Retype each line exactly. Skip images.

Dataset excerpts
= = = =

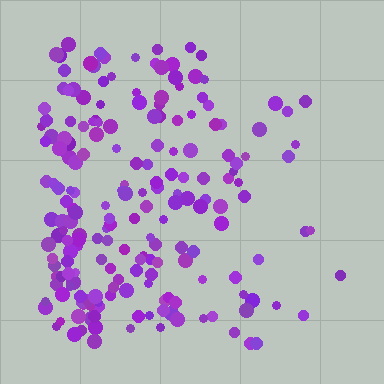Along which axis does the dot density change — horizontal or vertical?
Horizontal.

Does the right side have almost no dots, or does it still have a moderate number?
Still a moderate number, just noticeably fewer than the left.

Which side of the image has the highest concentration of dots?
The left.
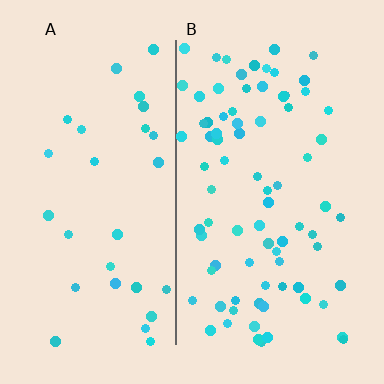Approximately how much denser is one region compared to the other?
Approximately 2.7× — region B over region A.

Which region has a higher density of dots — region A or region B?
B (the right).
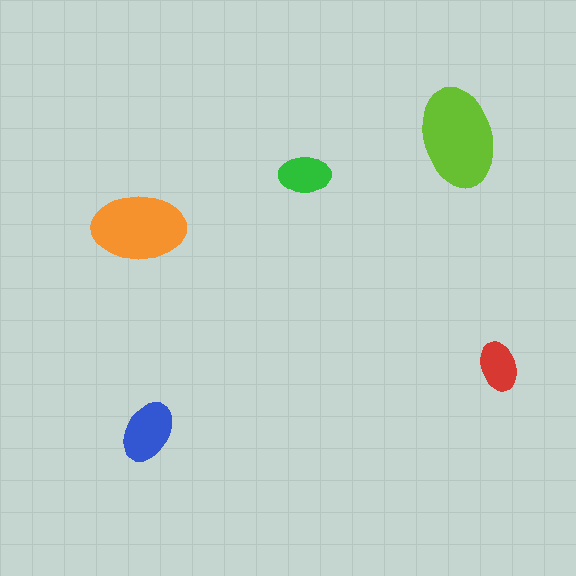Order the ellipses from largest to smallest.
the lime one, the orange one, the blue one, the green one, the red one.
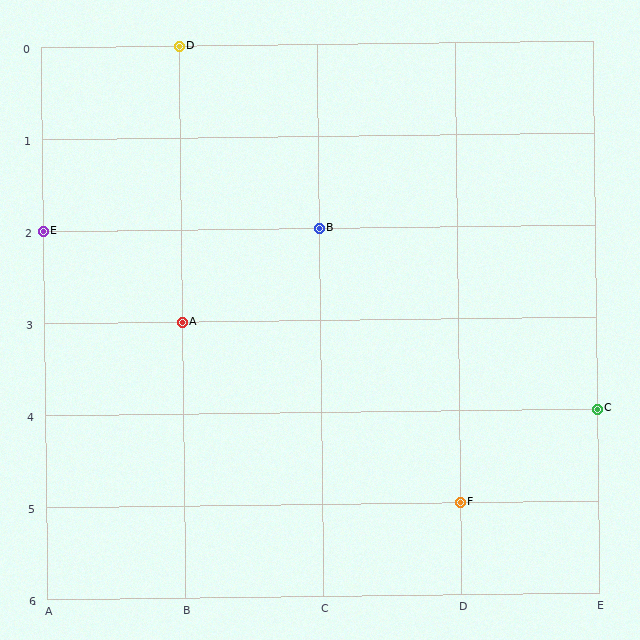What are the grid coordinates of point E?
Point E is at grid coordinates (A, 2).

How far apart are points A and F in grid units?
Points A and F are 2 columns and 2 rows apart (about 2.8 grid units diagonally).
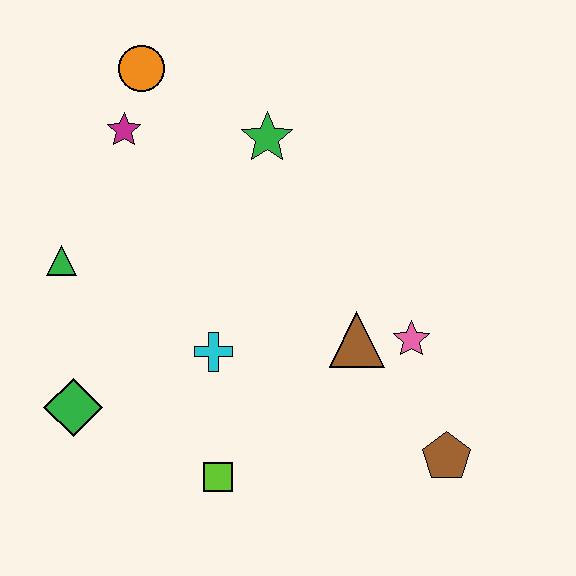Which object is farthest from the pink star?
The orange circle is farthest from the pink star.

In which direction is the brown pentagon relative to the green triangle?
The brown pentagon is to the right of the green triangle.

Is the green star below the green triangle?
No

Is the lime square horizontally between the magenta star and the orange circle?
No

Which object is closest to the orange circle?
The magenta star is closest to the orange circle.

= = = =

Problem solution
Along which axis does the dot density change — horizontal or vertical?
Horizontal.

Does the right side have almost no dots, or does it still have a moderate number?
Still a moderate number, just noticeably fewer than the left.

Which side of the image has the highest concentration of dots?
The left.
Approximately how much denser is one region compared to the other?
Approximately 2.7× — region B over region A.

Which region has a higher density of dots — region A or region B?
B (the right).
Order the ellipses from largest to smallest.
the lime one, the orange one, the blue one, the green one, the red one.
What are the grid coordinates of point E?
Point E is at grid coordinates (A, 2).

How far apart are points A and F in grid units?
Points A and F are 2 columns and 2 rows apart (about 2.8 grid units diagonally).
Which object is farthest from the pink star?
The orange circle is farthest from the pink star.

In which direction is the brown pentagon relative to the green triangle?
The brown pentagon is to the right of the green triangle.

Is the green star below the green triangle?
No

Is the lime square horizontally between the magenta star and the orange circle?
No

Which object is closest to the orange circle?
The magenta star is closest to the orange circle.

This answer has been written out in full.